▶ **STATED TASK**
Return the whole listing, keeping every character the same.

▶ **RECORDS SHOWN**
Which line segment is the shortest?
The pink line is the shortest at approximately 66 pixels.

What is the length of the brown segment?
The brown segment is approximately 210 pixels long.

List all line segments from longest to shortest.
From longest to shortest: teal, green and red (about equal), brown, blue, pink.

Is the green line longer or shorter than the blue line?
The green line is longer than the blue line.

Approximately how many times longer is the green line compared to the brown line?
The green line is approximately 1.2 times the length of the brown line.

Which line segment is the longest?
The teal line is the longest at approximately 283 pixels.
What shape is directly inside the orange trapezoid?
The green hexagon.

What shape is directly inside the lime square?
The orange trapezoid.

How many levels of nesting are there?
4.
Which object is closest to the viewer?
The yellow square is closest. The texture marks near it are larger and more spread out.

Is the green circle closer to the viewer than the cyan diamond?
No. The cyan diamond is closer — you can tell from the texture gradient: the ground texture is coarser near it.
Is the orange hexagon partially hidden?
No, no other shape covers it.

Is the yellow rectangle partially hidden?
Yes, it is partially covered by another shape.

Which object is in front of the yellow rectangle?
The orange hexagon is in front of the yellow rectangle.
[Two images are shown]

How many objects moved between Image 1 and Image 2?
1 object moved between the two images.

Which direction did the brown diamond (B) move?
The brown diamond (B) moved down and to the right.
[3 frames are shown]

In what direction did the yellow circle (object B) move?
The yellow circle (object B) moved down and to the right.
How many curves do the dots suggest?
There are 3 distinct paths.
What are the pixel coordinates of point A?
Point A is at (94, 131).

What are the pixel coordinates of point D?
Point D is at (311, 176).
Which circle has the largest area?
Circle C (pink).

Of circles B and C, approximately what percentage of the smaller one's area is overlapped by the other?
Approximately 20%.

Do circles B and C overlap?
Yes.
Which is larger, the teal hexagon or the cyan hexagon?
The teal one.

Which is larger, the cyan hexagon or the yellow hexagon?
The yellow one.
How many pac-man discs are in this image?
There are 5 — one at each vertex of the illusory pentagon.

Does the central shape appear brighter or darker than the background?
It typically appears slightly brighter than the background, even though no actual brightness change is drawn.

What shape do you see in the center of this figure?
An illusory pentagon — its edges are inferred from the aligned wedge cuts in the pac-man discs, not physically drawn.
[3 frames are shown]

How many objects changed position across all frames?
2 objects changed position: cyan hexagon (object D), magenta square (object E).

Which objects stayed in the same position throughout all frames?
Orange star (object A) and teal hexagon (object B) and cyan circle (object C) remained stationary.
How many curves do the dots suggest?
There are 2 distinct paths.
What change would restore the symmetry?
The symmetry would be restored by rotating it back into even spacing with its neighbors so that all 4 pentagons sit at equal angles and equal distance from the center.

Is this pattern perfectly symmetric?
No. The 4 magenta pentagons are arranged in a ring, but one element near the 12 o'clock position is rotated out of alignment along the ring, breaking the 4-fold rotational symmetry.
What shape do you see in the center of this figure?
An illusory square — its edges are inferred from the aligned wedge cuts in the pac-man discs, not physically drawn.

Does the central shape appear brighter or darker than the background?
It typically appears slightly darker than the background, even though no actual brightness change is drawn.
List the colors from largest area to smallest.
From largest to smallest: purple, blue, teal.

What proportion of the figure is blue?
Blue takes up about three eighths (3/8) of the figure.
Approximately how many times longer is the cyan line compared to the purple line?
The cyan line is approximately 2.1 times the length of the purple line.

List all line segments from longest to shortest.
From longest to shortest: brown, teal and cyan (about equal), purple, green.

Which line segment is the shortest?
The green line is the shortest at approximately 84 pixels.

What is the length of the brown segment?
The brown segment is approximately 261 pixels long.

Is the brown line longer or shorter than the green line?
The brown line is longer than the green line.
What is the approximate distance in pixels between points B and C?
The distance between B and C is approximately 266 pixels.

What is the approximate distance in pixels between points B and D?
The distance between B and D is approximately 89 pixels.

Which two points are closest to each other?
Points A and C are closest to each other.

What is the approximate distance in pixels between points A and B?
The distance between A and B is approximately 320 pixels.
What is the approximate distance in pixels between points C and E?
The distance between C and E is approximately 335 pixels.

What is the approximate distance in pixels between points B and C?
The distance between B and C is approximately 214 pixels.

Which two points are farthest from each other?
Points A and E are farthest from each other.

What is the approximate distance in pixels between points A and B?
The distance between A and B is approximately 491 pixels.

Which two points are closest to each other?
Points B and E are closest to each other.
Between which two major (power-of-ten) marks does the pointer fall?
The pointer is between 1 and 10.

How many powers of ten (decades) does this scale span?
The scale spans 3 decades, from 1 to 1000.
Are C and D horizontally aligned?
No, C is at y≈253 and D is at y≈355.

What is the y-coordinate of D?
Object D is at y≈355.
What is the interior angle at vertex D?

▶ **SOLUTION TO THIS TASK**
Which line segment is the shortest?
The pink line is the shortest at approximately 66 pixels.

What is the length of the brown segment?
The brown segment is approximately 210 pixels long.

List all line segments from longest to shortest.
From longest to shortest: teal, green and red (about equal), brown, blue, pink.

Is the green line longer or shorter than the blue line?
The green line is longer than the blue line.

Approximately how many times longer is the green line compared to the brown line?
The green line is approximately 1.2 times the length of the brown line.

Which line segment is the longest?
The teal line is the longest at approximately 283 pixels.
What shape is directly inside the orange trapezoid?
The green hexagon.

What shape is directly inside the lime square?
The orange trapezoid.

How many levels of nesting are there?
4.
Which object is closest to the viewer?
The yellow square is closest. The texture marks near it are larger and more spread out.

Is the green circle closer to the viewer than the cyan diamond?
No. The cyan diamond is closer — you can tell from the texture gradient: the ground texture is coarser near it.
Is the orange hexagon partially hidden?
No, no other shape covers it.

Is the yellow rectangle partially hidden?
Yes, it is partially covered by another shape.

Which object is in front of the yellow rectangle?
The orange hexagon is in front of the yellow rectangle.
[Two images are shown]

How many objects moved between Image 1 and Image 2?
1 object moved between the two images.

Which direction did the brown diamond (B) move?
The brown diamond (B) moved down and to the right.
[3 frames are shown]

In what direction did the yellow circle (object B) move?
The yellow circle (object B) moved down and to the right.
How many curves do the dots suggest?
There are 3 distinct paths.
What are the pixel coordinates of point A?
Point A is at (94, 131).

What are the pixel coordinates of point D?
Point D is at (311, 176).
Which circle has the largest area?
Circle C (pink).

Of circles B and C, approximately what percentage of the smaller one's area is overlapped by the other?
Approximately 20%.

Do circles B and C overlap?
Yes.
Which is larger, the teal hexagon or the cyan hexagon?
The teal one.

Which is larger, the cyan hexagon or the yellow hexagon?
The yellow one.
How many pac-man discs are in this image?
There are 5 — one at each vertex of the illusory pentagon.

Does the central shape appear brighter or darker than the background?
It typically appears slightly brighter than the background, even though no actual brightness change is drawn.

What shape do you see in the center of this figure?
An illusory pentagon — its edges are inferred from the aligned wedge cuts in the pac-man discs, not physically drawn.
[3 frames are shown]

How many objects changed position across all frames?
2 objects changed position: cyan hexagon (object D), magenta square (object E).

Which objects stayed in the same position throughout all frames?
Orange star (object A) and teal hexagon (object B) and cyan circle (object C) remained stationary.
How many curves do the dots suggest?
There are 2 distinct paths.
What change would restore the symmetry?
The symmetry would be restored by rotating it back into even spacing with its neighbors so that all 4 pentagons sit at equal angles and equal distance from the center.

Is this pattern perfectly symmetric?
No. The 4 magenta pentagons are arranged in a ring, but one element near the 12 o'clock position is rotated out of alignment along the ring, breaking the 4-fold rotational symmetry.
What shape do you see in the center of this figure?
An illusory square — its edges are inferred from the aligned wedge cuts in the pac-man discs, not physically drawn.

Does the central shape appear brighter or darker than the background?
It typically appears slightly darker than the background, even though no actual brightness change is drawn.
List the colors from largest area to smallest.
From largest to smallest: purple, blue, teal.

What proportion of the figure is blue?
Blue takes up about three eighths (3/8) of the figure.
Approximately how many times longer is the cyan line compared to the purple line?
The cyan line is approximately 2.1 times the length of the purple line.

List all line segments from longest to shortest.
From longest to shortest: brown, teal and cyan (about equal), purple, green.

Which line segment is the shortest?
The green line is the shortest at approximately 84 pixels.

What is the length of the brown segment?
The brown segment is approximately 261 pixels long.

Is the brown line longer or shorter than the green line?
The brown line is longer than the green line.
What is the approximate distance in pixels between points B and C?
The distance between B and C is approximately 266 pixels.

What is the approximate distance in pixels between points B and D?
The distance between B and D is approximately 89 pixels.

Which two points are closest to each other?
Points A and C are closest to each other.

What is the approximate distance in pixels between points A and B?
The distance between A and B is approximately 320 pixels.
What is the approximate distance in pixels between points C and E?
The distance between C and E is approximately 335 pixels.

What is the approximate distance in pixels between points B and C?
The distance between B and C is approximately 214 pixels.

Which two points are farthest from each other?
Points A and E are farthest from each other.

What is the approximate distance in pixels between points A and B?
The distance between A and B is approximately 491 pixels.

Which two points are closest to each other?
Points B and E are closest to each other.
Between which two major (power-of-ten) marks does the pointer fall?
The pointer is between 1 and 10.

How many powers of ten (decades) does this scale span?
The scale spans 3 decades, from 1 to 1000.
Are C and D horizontally aligned?
No, C is at y≈253 and D is at y≈355.

What is the y-coordinate of D?
Object D is at y≈355.
What is the interior angle at vertex D?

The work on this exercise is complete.